● **TASK GOAL**
Filter the entries below, keeping every line that has the word "shown".

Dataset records
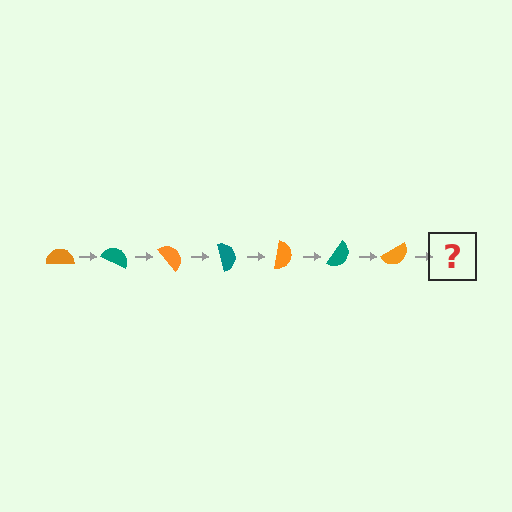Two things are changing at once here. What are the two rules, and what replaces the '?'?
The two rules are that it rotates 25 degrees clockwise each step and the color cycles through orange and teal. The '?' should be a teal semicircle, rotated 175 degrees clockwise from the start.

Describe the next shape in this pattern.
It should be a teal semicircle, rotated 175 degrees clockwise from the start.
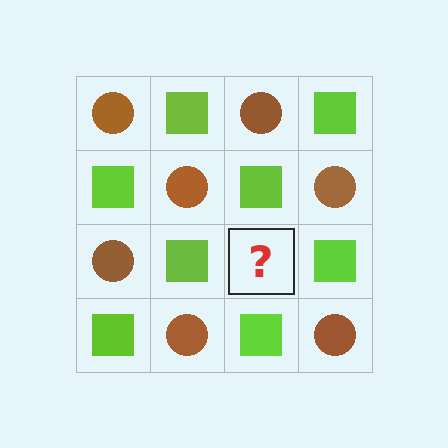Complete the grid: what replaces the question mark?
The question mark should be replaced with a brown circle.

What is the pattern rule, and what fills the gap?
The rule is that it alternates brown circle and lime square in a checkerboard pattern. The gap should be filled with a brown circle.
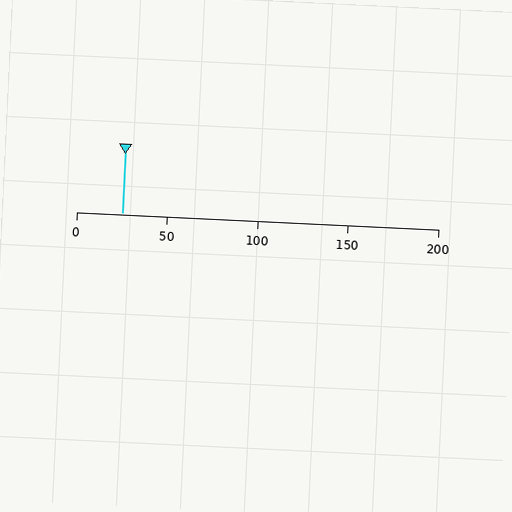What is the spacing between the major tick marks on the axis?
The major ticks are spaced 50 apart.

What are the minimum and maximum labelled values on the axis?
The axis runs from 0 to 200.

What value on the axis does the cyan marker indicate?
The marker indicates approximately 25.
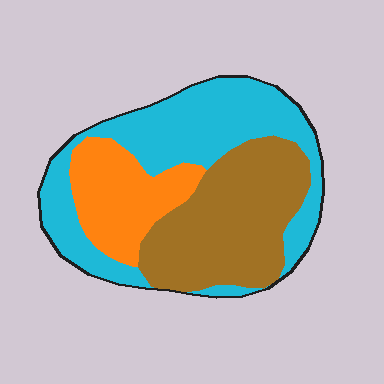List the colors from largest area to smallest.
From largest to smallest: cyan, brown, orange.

==

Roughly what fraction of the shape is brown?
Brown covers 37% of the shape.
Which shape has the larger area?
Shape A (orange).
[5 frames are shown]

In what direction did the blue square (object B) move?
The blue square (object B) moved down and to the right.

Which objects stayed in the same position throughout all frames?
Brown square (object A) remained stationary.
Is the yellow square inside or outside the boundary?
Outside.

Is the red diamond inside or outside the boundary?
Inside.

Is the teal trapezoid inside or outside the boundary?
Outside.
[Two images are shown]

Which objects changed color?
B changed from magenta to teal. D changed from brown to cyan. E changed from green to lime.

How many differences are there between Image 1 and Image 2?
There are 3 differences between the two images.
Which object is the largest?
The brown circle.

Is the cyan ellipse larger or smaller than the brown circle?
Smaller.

● **EXERCISE ANSWER**
[5 frames are shown]
[Two images are shown]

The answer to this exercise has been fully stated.